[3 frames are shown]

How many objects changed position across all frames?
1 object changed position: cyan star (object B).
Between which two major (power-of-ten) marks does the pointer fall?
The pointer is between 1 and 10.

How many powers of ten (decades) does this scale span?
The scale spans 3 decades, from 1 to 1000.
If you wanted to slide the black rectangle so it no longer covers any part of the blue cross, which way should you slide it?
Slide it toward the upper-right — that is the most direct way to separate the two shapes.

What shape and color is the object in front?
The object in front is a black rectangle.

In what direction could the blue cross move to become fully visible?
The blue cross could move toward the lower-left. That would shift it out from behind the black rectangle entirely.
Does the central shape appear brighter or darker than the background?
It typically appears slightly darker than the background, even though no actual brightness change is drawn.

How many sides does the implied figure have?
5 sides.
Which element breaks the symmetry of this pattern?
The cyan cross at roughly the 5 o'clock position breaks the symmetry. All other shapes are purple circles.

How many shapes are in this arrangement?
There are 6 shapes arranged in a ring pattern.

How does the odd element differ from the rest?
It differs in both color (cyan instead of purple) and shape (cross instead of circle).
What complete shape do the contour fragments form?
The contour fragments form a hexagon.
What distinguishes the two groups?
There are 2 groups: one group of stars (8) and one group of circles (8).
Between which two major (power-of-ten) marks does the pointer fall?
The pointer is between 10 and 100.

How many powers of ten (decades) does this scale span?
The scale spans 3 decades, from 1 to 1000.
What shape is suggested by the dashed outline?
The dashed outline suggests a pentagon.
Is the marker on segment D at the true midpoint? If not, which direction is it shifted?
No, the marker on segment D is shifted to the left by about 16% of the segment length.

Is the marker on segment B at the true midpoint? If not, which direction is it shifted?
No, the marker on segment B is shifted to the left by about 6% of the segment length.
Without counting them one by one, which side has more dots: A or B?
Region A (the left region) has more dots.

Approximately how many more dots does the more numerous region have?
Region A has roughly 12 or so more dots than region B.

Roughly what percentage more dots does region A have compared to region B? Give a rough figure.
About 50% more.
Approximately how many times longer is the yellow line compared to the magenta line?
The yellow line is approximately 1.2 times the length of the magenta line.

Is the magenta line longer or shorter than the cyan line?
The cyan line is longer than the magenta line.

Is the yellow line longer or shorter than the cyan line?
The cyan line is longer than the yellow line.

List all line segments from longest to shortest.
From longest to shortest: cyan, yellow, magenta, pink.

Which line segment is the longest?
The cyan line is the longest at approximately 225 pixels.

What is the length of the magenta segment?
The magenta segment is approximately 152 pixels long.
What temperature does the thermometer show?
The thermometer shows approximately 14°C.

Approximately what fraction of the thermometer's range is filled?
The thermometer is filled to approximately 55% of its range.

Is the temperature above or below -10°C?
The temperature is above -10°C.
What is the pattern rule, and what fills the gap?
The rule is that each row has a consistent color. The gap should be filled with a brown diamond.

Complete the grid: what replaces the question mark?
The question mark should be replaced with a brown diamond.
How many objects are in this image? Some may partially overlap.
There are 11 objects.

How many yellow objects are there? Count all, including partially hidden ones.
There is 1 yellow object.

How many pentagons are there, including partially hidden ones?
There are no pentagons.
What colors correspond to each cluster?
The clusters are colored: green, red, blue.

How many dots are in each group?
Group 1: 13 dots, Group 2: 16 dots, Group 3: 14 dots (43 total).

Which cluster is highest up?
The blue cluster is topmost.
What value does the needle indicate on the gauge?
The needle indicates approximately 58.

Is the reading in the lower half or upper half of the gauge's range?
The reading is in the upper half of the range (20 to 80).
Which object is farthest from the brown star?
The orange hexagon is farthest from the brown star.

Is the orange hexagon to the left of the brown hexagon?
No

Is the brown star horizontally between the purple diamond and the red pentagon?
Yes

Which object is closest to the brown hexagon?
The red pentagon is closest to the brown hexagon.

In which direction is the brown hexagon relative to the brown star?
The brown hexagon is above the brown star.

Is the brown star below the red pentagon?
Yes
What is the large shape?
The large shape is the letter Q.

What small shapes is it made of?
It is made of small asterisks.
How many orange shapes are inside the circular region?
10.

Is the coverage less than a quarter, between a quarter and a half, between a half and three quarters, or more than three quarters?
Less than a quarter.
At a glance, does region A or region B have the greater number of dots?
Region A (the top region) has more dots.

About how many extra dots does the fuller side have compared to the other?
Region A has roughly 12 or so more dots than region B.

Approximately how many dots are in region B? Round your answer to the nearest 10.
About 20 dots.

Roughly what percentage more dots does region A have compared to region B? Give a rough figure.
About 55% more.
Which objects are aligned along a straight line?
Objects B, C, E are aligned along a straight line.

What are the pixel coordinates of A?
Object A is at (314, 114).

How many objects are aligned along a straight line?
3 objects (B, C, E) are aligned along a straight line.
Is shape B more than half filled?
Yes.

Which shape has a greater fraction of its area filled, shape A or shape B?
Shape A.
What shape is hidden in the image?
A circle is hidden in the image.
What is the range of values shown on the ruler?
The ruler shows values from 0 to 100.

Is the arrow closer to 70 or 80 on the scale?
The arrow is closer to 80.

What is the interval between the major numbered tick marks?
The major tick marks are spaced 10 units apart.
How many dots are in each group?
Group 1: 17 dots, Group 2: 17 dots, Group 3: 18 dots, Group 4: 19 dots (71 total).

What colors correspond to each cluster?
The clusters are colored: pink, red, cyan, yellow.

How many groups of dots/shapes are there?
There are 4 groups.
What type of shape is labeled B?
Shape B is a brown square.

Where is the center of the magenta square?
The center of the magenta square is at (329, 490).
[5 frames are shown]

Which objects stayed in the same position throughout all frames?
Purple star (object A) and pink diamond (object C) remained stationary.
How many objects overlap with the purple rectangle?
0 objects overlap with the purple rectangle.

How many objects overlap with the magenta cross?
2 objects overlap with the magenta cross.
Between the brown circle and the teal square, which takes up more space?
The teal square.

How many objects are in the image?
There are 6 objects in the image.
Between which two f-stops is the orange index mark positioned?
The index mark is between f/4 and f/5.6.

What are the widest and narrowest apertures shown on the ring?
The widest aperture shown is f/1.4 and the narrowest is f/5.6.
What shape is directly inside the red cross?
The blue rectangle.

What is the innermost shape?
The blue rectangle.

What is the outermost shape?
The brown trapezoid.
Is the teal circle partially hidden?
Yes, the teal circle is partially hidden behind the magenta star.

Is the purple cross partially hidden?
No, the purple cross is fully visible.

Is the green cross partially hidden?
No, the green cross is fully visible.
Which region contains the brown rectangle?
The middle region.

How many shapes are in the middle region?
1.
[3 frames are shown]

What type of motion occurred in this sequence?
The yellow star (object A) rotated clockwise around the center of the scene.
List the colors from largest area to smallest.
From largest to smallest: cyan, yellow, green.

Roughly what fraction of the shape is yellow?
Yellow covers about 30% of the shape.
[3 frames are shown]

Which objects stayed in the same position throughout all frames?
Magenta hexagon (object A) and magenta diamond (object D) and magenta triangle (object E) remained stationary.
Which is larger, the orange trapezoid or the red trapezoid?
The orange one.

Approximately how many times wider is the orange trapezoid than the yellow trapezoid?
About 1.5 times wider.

::::

#### DIRECTIONS FOR THIS TASK:
Copy the records above exactly.

#### RIGHT ANSWER:
[3 frames are shown]

How many objects changed position across all frames?
1 object changed position: cyan star (object B).
Between which two major (power-of-ten) marks does the pointer fall?
The pointer is between 1 and 10.

How many powers of ten (decades) does this scale span?
The scale spans 3 decades, from 1 to 1000.
If you wanted to slide the black rectangle so it no longer covers any part of the blue cross, which way should you slide it?
Slide it toward the upper-right — that is the most direct way to separate the two shapes.

What shape and color is the object in front?
The object in front is a black rectangle.

In what direction could the blue cross move to become fully visible?
The blue cross could move toward the lower-left. That would shift it out from behind the black rectangle entirely.
Does the central shape appear brighter or darker than the background?
It typically appears slightly darker than the background, even though no actual brightness change is drawn.

How many sides does the implied figure have?
5 sides.
Which element breaks the symmetry of this pattern?
The cyan cross at roughly the 5 o'clock position breaks the symmetry. All other shapes are purple circles.

How many shapes are in this arrangement?
There are 6 shapes arranged in a ring pattern.

How does the odd element differ from the rest?
It differs in both color (cyan instead of purple) and shape (cross instead of circle).
What complete shape do the contour fragments form?
The contour fragments form a hexagon.
What distinguishes the two groups?
There are 2 groups: one group of stars (8) and one group of circles (8).
Between which two major (power-of-ten) marks does the pointer fall?
The pointer is between 10 and 100.

How many powers of ten (decades) does this scale span?
The scale spans 3 decades, from 1 to 1000.
What shape is suggested by the dashed outline?
The dashed outline suggests a pentagon.
Is the marker on segment D at the true midpoint? If not, which direction is it shifted?
No, the marker on segment D is shifted to the left by about 16% of the segment length.

Is the marker on segment B at the true midpoint? If not, which direction is it shifted?
No, the marker on segment B is shifted to the left by about 6% of the segment length.
Without counting them one by one, which side has more dots: A or B?
Region A (the left region) has more dots.

Approximately how many more dots does the more numerous region have?
Region A has roughly 12 or so more dots than region B.

Roughly what percentage more dots does region A have compared to region B? Give a rough figure.
About 50% more.
Approximately how many times longer is the yellow line compared to the magenta line?
The yellow line is approximately 1.2 times the length of the magenta line.

Is the magenta line longer or shorter than the cyan line?
The cyan line is longer than the magenta line.

Is the yellow line longer or shorter than the cyan line?
The cyan line is longer than the yellow line.

List all line segments from longest to shortest.
From longest to shortest: cyan, yellow, magenta, pink.

Which line segment is the longest?
The cyan line is the longest at approximately 225 pixels.

What is the length of the magenta segment?
The magenta segment is approximately 152 pixels long.
What temperature does the thermometer show?
The thermometer shows approximately 14°C.

Approximately what fraction of the thermometer's range is filled?
The thermometer is filled to approximately 55% of its range.

Is the temperature above or below -10°C?
The temperature is above -10°C.
What is the pattern rule, and what fills the gap?
The rule is that each row has a consistent color. The gap should be filled with a brown diamond.

Complete the grid: what replaces the question mark?
The question mark should be replaced with a brown diamond.
How many objects are in this image? Some may partially overlap.
There are 11 objects.

How many yellow objects are there? Count all, including partially hidden ones.
There is 1 yellow object.

How many pentagons are there, including partially hidden ones?
There are no pentagons.
What colors correspond to each cluster?
The clusters are colored: green, red, blue.

How many dots are in each group?
Group 1: 13 dots, Group 2: 16 dots, Group 3: 14 dots (43 total).

Which cluster is highest up?
The blue cluster is topmost.
What value does the needle indicate on the gauge?
The needle indicates approximately 58.

Is the reading in the lower half or upper half of the gauge's range?
The reading is in the upper half of the range (20 to 80).
Which object is farthest from the brown star?
The orange hexagon is farthest from the brown star.

Is the orange hexagon to the left of the brown hexagon?
No

Is the brown star horizontally between the purple diamond and the red pentagon?
Yes

Which object is closest to the brown hexagon?
The red pentagon is closest to the brown hexagon.

In which direction is the brown hexagon relative to the brown star?
The brown hexagon is above the brown star.

Is the brown star below the red pentagon?
Yes
What is the large shape?
The large shape is the letter Q.

What small shapes is it made of?
It is made of small asterisks.
How many orange shapes are inside the circular region?
10.

Is the coverage less than a quarter, between a quarter and a half, between a half and three quarters, or more than three quarters?
Less than a quarter.
At a glance, does region A or region B have the greater number of dots?
Region A (the top region) has more dots.

About how many extra dots does the fuller side have compared to the other?
Region A has roughly 12 or so more dots than region B.

Approximately how many dots are in region B? Round your answer to the nearest 10.
About 20 dots.

Roughly what percentage more dots does region A have compared to region B? Give a rough figure.
About 55% more.
Which objects are aligned along a straight line?
Objects B, C, E are aligned along a straight line.

What are the pixel coordinates of A?
Object A is at (314, 114).

How many objects are aligned along a straight line?
3 objects (B, C, E) are aligned along a straight line.
Is shape B more than half filled?
Yes.

Which shape has a greater fraction of its area filled, shape A or shape B?
Shape A.
What shape is hidden in the image?
A circle is hidden in the image.
What is the range of values shown on the ruler?
The ruler shows values from 0 to 100.

Is the arrow closer to 70 or 80 on the scale?
The arrow is closer to 80.

What is the interval between the major numbered tick marks?
The major tick marks are spaced 10 units apart.
How many dots are in each group?
Group 1: 17 dots, Group 2: 17 dots, Group 3: 18 dots, Group 4: 19 dots (71 total).

What colors correspond to each cluster?
The clusters are colored: pink, red, cyan, yellow.

How many groups of dots/shapes are there?
There are 4 groups.
What type of shape is labeled B?
Shape B is a brown square.

Where is the center of the magenta square?
The center of the magenta square is at (329, 490).
[5 frames are shown]

Which objects stayed in the same position throughout all frames?
Purple star (object A) and pink diamond (object C) remained stationary.
How many objects overlap with the purple rectangle?
0 objects overlap with the purple rectangle.

How many objects overlap with the magenta cross?
2 objects overlap with the magenta cross.
Between the brown circle and the teal square, which takes up more space?
The teal square.

How many objects are in the image?
There are 6 objects in the image.
Between which two f-stops is the orange index mark positioned?
The index mark is between f/4 and f/5.6.

What are the widest and narrowest apertures shown on the ring?
The widest aperture shown is f/1.4 and the narrowest is f/5.6.
What shape is directly inside the red cross?
The blue rectangle.

What is the innermost shape?
The blue rectangle.

What is the outermost shape?
The brown trapezoid.
Is the teal circle partially hidden?
Yes, the teal circle is partially hidden behind the magenta star.

Is the purple cross partially hidden?
No, the purple cross is fully visible.

Is the green cross partially hidden?
No, the green cross is fully visible.
Which region contains the brown rectangle?
The middle region.

How many shapes are in the middle region?
1.
[3 frames are shown]

What type of motion occurred in this sequence?
The yellow star (object A) rotated clockwise around the center of the scene.
List the colors from largest area to smallest.
From largest to smallest: cyan, yellow, green.

Roughly what fraction of the shape is yellow?
Yellow covers about 30% of the shape.
[3 frames are shown]

Which objects stayed in the same position throughout all frames?
Magenta hexagon (object A) and magenta diamond (object D) and magenta triangle (object E) remained stationary.
Which is larger, the orange trapezoid or the red trapezoid?
The orange one.

Approximately how many times wider is the orange trapezoid than the yellow trapezoid?
About 1.5 times wider.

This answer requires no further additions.